_Task prompt_.
Return all entries precisely as they stand, without the images.

_Supplied data_.
»»
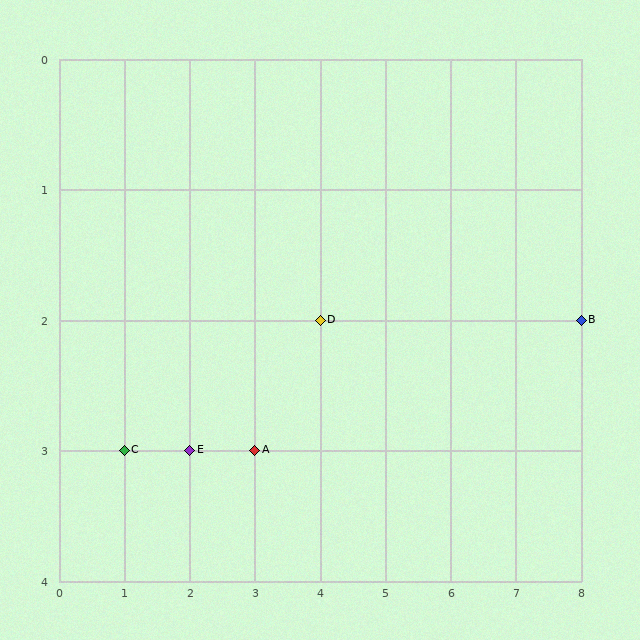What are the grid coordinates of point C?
Point C is at grid coordinates (1, 3).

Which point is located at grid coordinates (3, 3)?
Point A is at (3, 3).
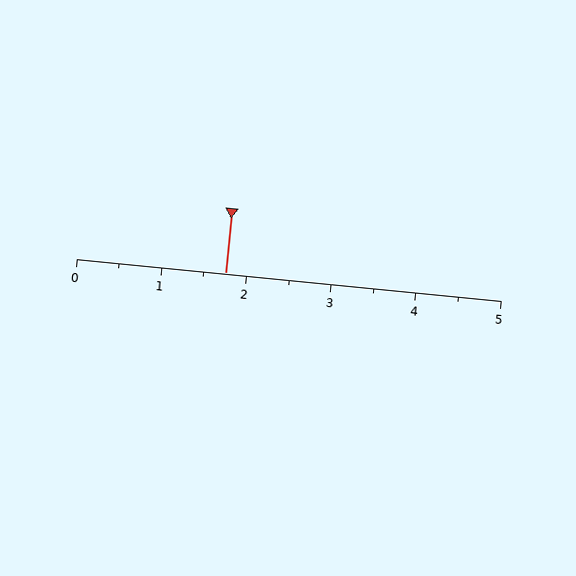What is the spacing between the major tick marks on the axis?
The major ticks are spaced 1 apart.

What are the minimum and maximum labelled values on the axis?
The axis runs from 0 to 5.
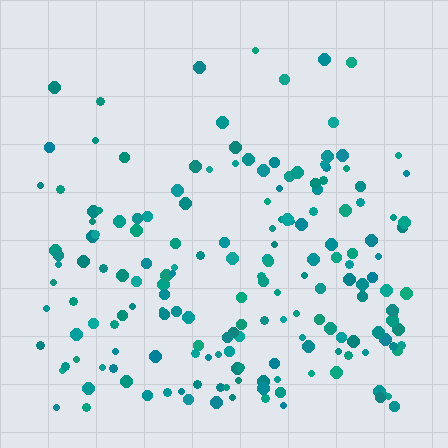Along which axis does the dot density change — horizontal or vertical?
Vertical.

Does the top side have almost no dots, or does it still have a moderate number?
Still a moderate number, just noticeably fewer than the bottom.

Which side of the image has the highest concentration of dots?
The bottom.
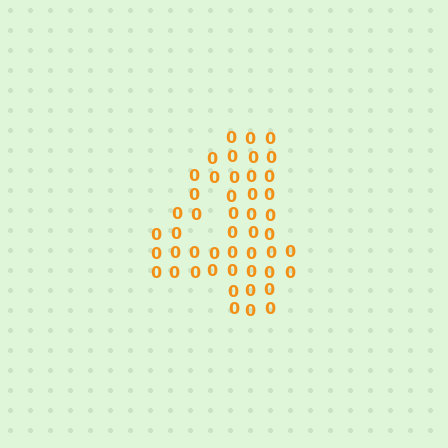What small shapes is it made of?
It is made of small digit 0's.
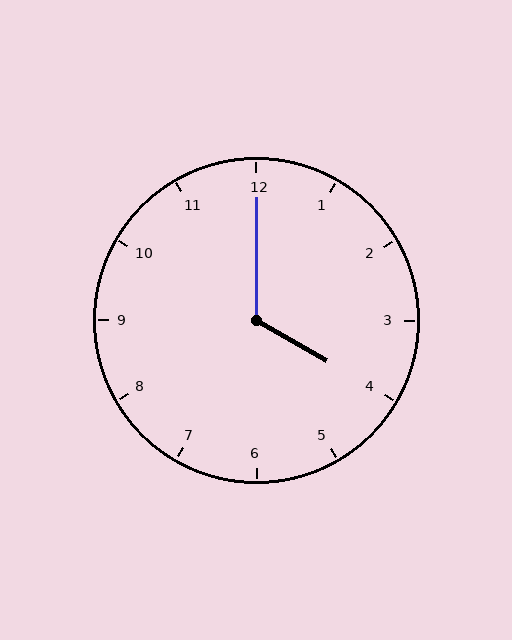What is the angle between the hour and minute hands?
Approximately 120 degrees.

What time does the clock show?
4:00.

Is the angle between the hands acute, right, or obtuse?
It is obtuse.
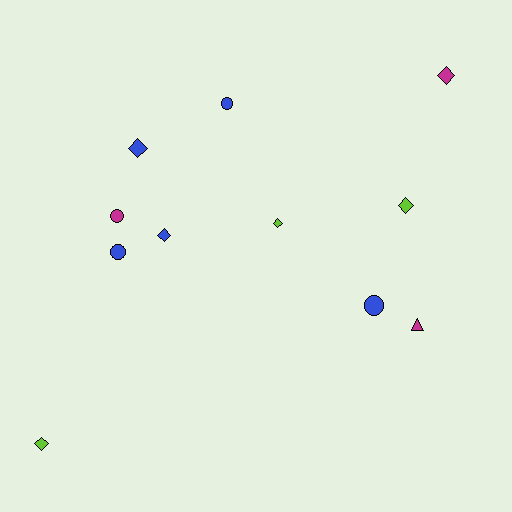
««
_Solution below_.
What are the grid coordinates of point C?
Point C is at grid coordinates (1, 3).

Which point is located at grid coordinates (3, 3)?
Point A is at (3, 3).
What is the spacing between the major tick marks on the axis?
The major ticks are spaced 1 apart.

What are the minimum and maximum labelled values on the axis?
The axis runs from 0 to 5.
Along which axis does the dot density change — horizontal or vertical?
Vertical.

Does the top side have almost no dots, or does it still have a moderate number?
Still a moderate number, just noticeably fewer than the bottom.

Which side of the image has the highest concentration of dots?
The bottom.
What small shapes is it made of?
It is made of small digit 0's.
What is the angle between the hour and minute hands?
Approximately 120 degrees.

What time does the clock show?
4:00.

Is the angle between the hands acute, right, or obtuse?
It is obtuse.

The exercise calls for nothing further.